The exercise: Below are some records. Write out the lines from the one containing "What comes next in the sequence?" to the last line, word for word, leaving out pictures.

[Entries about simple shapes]
_____

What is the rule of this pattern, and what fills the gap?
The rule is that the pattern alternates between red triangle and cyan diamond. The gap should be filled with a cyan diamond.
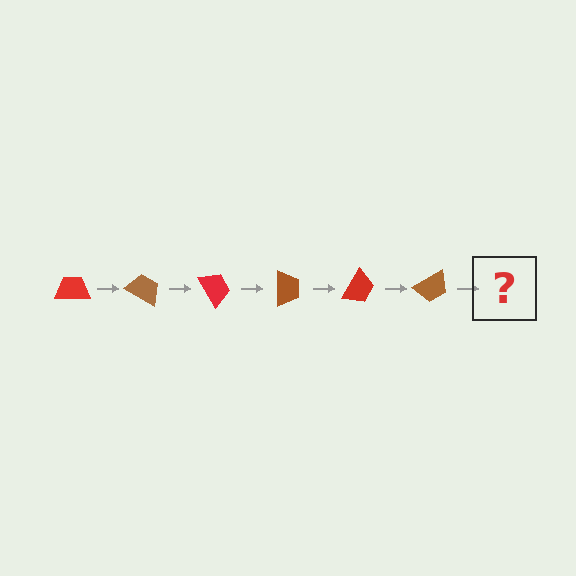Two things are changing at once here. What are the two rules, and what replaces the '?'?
The two rules are that it rotates 30 degrees clockwise each step and the color cycles through red and brown. The '?' should be a red trapezoid, rotated 180 degrees clockwise from the start.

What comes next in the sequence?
The next element should be a red trapezoid, rotated 180 degrees clockwise from the start.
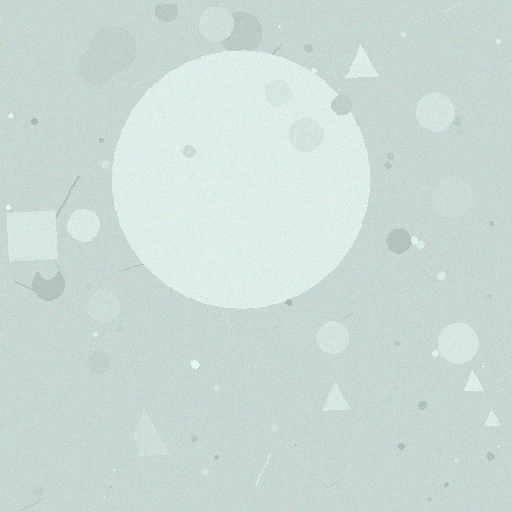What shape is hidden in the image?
A circle is hidden in the image.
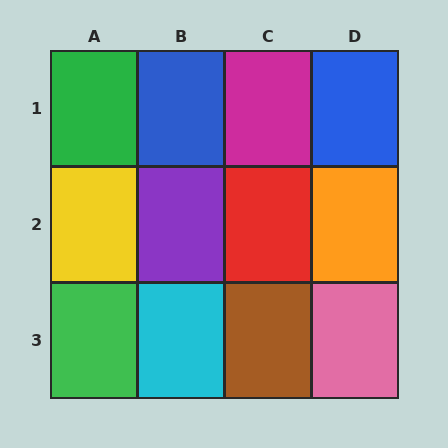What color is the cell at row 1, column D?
Blue.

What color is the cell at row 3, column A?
Green.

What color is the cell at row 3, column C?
Brown.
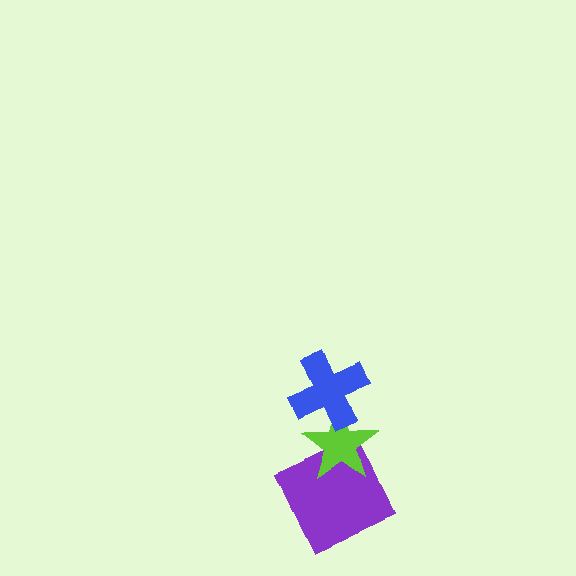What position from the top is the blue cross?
The blue cross is 1st from the top.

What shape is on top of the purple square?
The lime star is on top of the purple square.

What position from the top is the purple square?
The purple square is 3rd from the top.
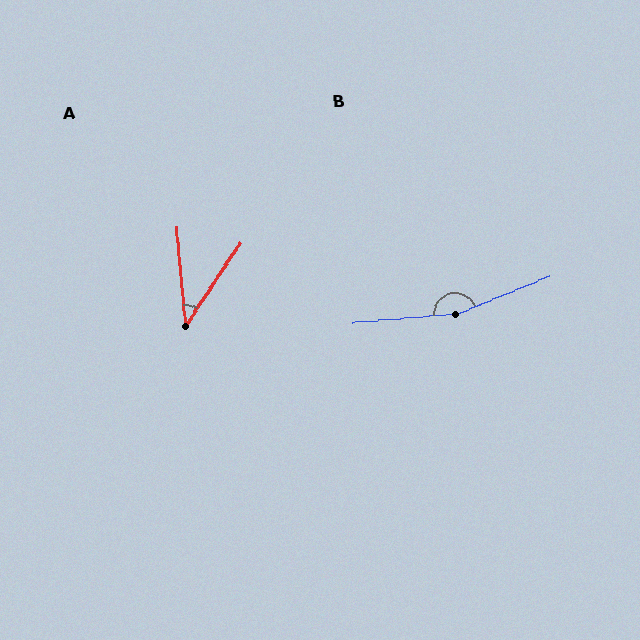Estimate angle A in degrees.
Approximately 39 degrees.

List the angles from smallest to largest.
A (39°), B (163°).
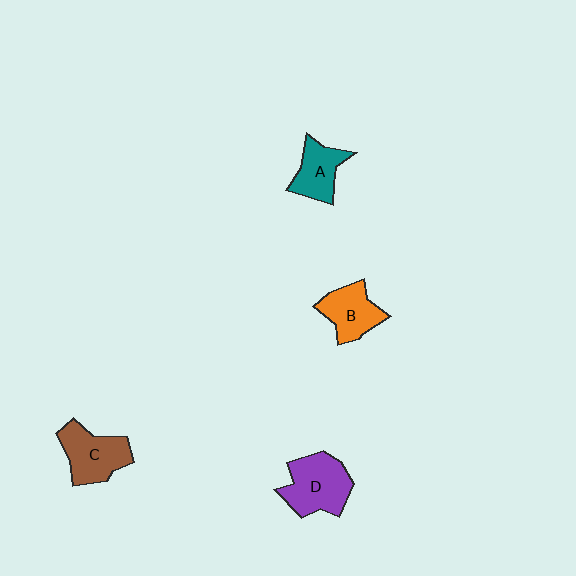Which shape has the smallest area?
Shape A (teal).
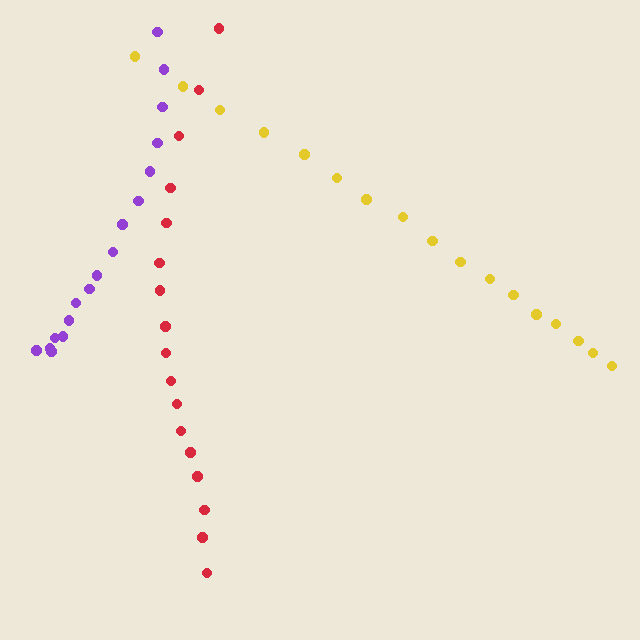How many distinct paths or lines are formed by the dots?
There are 3 distinct paths.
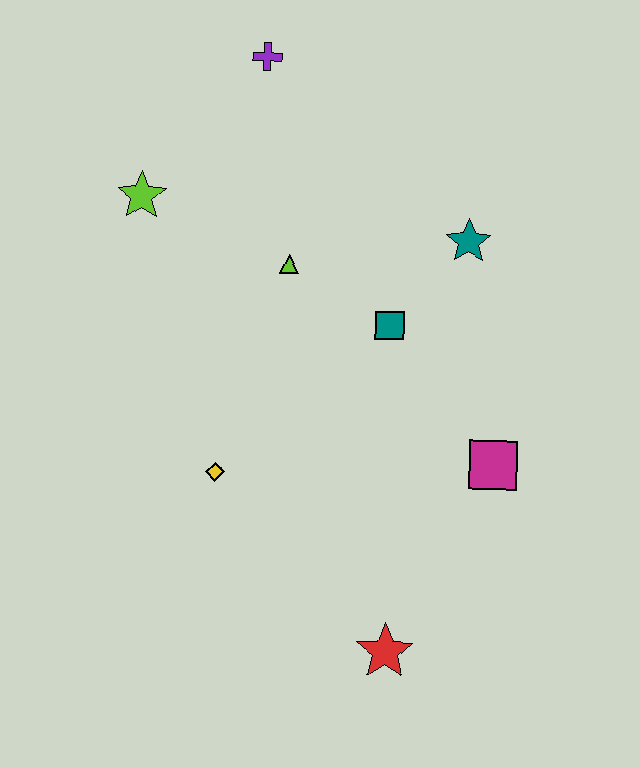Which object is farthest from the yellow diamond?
The purple cross is farthest from the yellow diamond.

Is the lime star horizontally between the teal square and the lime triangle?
No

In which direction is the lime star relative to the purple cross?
The lime star is below the purple cross.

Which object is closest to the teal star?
The teal square is closest to the teal star.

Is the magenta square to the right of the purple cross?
Yes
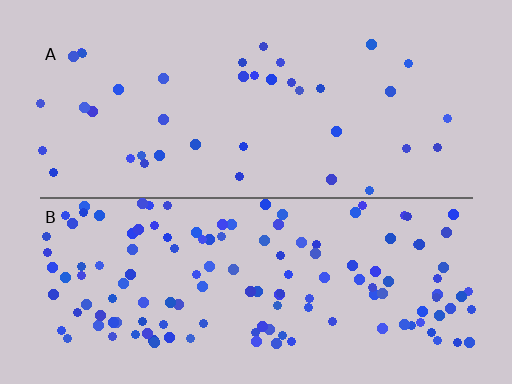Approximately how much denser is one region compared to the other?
Approximately 3.4× — region B over region A.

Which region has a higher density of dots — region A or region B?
B (the bottom).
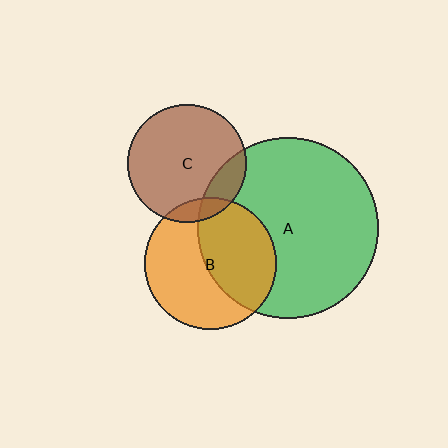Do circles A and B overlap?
Yes.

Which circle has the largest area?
Circle A (green).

_____

Output of the exercise:
What comes next in the sequence?
The next element should be a red trapezoid, rotated 180 degrees clockwise from the start.
What shape is hidden in the image?
A circle is hidden in the image.
What color is the cell at row 1, column D?
Blue.

What color is the cell at row 3, column A?
Green.

What color is the cell at row 3, column C?
Brown.
What position from the top is the blue cross?
The blue cross is 1st from the top.

What shape is on top of the purple square?
The lime star is on top of the purple square.

What position from the top is the purple square?
The purple square is 3rd from the top.
Estimate angle A in degrees.
Approximately 39 degrees.

List the angles from smallest to largest.
A (39°), B (163°).
Which shape has the smallest area?
Shape A (teal).
How many distinct paths or lines are formed by the dots?
There are 3 distinct paths.
Which object is farthest from the yellow diamond?
The purple cross is farthest from the yellow diamond.

Is the lime star horizontally between the teal square and the lime triangle?
No

In which direction is the lime star relative to the purple cross?
The lime star is below the purple cross.

Which object is closest to the teal star?
The teal square is closest to the teal star.

Is the magenta square to the right of the purple cross?
Yes
Approximately how much denser is one region compared to the other?
Approximately 3.4× — region B over region A.

Which region has a higher density of dots — region A or region B?
B (the bottom).
Do circles A and B overlap?
Yes.

Which circle has the largest area?
Circle A (green).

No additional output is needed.